**TASK DESCRIPTION:** Skip every picture, and copy exactly the lines from the one containing "List the objects from nearest to farthest." to the end of the data.

——————————

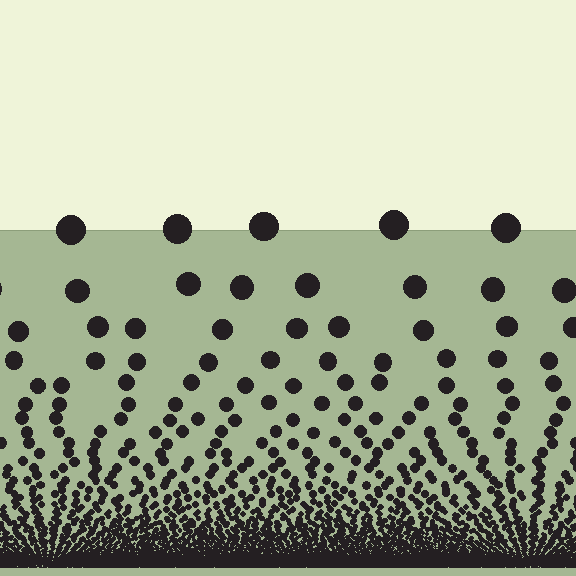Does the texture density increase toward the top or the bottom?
Density increases toward the bottom.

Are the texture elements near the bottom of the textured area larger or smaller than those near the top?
Smaller. The gradient is inverted — elements near the bottom are smaller and denser.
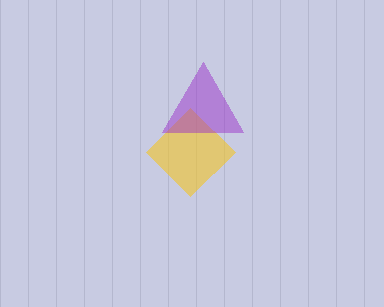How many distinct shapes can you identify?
There are 2 distinct shapes: a yellow diamond, a purple triangle.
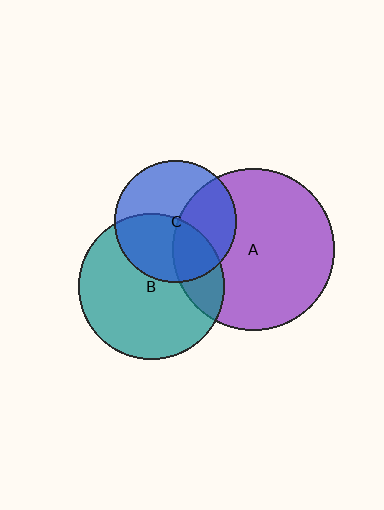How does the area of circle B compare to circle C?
Approximately 1.4 times.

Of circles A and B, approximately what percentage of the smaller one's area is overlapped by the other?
Approximately 20%.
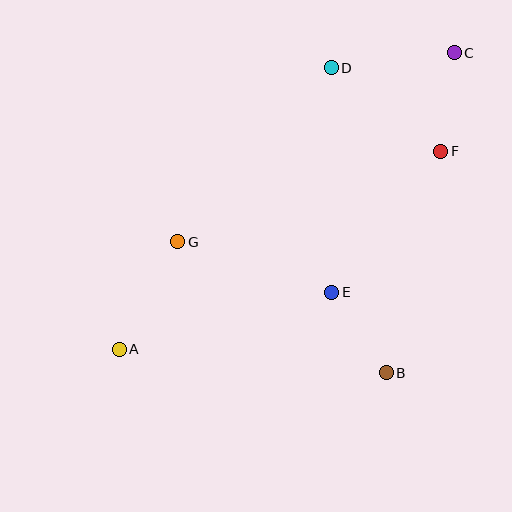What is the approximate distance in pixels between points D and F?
The distance between D and F is approximately 138 pixels.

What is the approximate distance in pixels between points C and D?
The distance between C and D is approximately 124 pixels.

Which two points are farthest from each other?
Points A and C are farthest from each other.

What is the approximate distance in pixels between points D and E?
The distance between D and E is approximately 224 pixels.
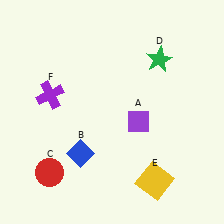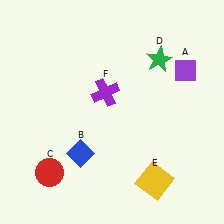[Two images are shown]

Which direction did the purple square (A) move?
The purple square (A) moved up and to the right.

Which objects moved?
The objects that moved are: the purple square (A), the purple cross (F).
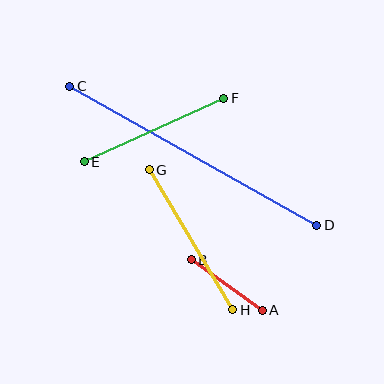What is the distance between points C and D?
The distance is approximately 283 pixels.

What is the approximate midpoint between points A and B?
The midpoint is at approximately (227, 285) pixels.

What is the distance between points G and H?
The distance is approximately 163 pixels.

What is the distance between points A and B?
The distance is approximately 87 pixels.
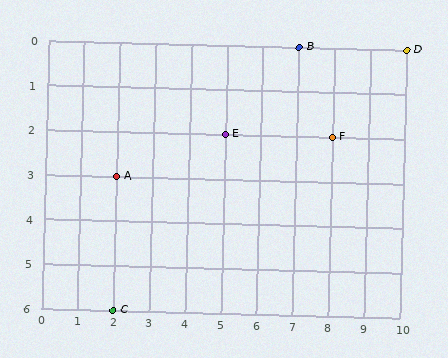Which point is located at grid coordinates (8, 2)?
Point F is at (8, 2).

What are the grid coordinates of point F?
Point F is at grid coordinates (8, 2).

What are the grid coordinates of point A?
Point A is at grid coordinates (2, 3).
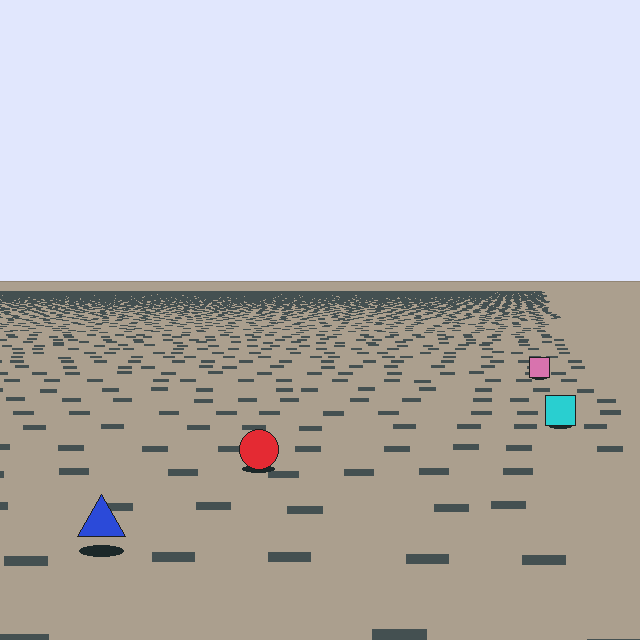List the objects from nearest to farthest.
From nearest to farthest: the blue triangle, the red circle, the cyan square, the pink square.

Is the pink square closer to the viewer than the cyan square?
No. The cyan square is closer — you can tell from the texture gradient: the ground texture is coarser near it.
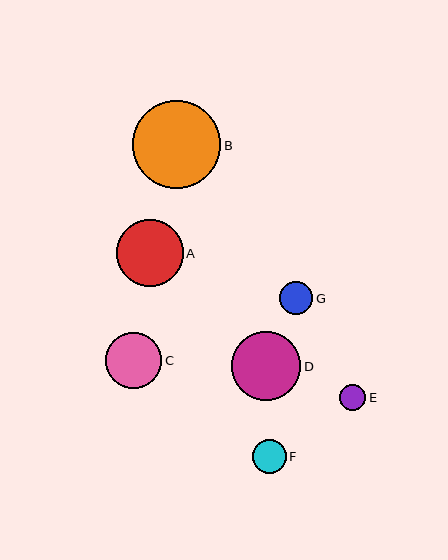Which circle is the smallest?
Circle E is the smallest with a size of approximately 26 pixels.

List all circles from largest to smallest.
From largest to smallest: B, D, A, C, F, G, E.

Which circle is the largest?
Circle B is the largest with a size of approximately 88 pixels.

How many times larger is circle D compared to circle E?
Circle D is approximately 2.6 times the size of circle E.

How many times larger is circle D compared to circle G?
Circle D is approximately 2.0 times the size of circle G.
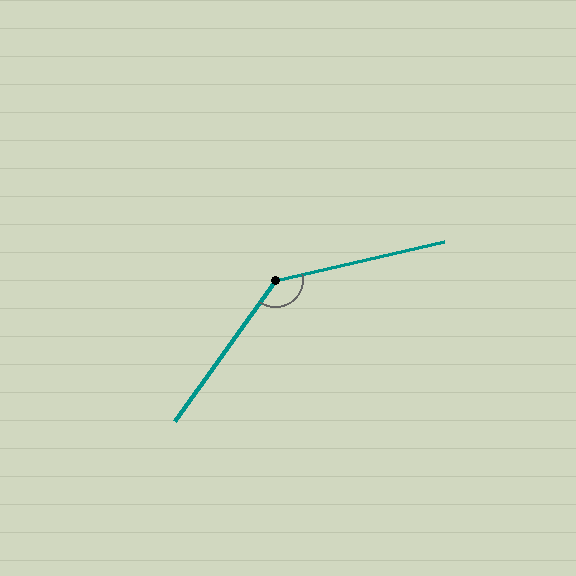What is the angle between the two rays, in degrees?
Approximately 138 degrees.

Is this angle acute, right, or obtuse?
It is obtuse.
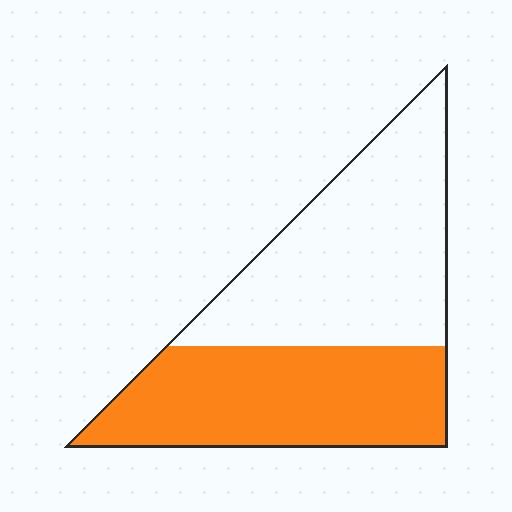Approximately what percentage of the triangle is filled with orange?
Approximately 45%.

——————————

**RESPONSE TO THIS EXERCISE:**
List the objects from nearest to farthest.
From nearest to farthest: the blue triangle, the red circle, the cyan square, the pink square.

Is the pink square closer to the viewer than the cyan square?
No. The cyan square is closer — you can tell from the texture gradient: the ground texture is coarser near it.
Which circle is the smallest?
Circle E is the smallest with a size of approximately 26 pixels.

List all circles from largest to smallest.
From largest to smallest: B, D, A, C, F, G, E.

Which circle is the largest?
Circle B is the largest with a size of approximately 88 pixels.

How many times larger is circle D compared to circle E?
Circle D is approximately 2.6 times the size of circle E.

How many times larger is circle D compared to circle G?
Circle D is approximately 2.0 times the size of circle G.
What is the angle between the two rays, in degrees?
Approximately 138 degrees.

Is this angle acute, right, or obtuse?
It is obtuse.
Approximately what percentage of the triangle is filled with orange?
Approximately 45%.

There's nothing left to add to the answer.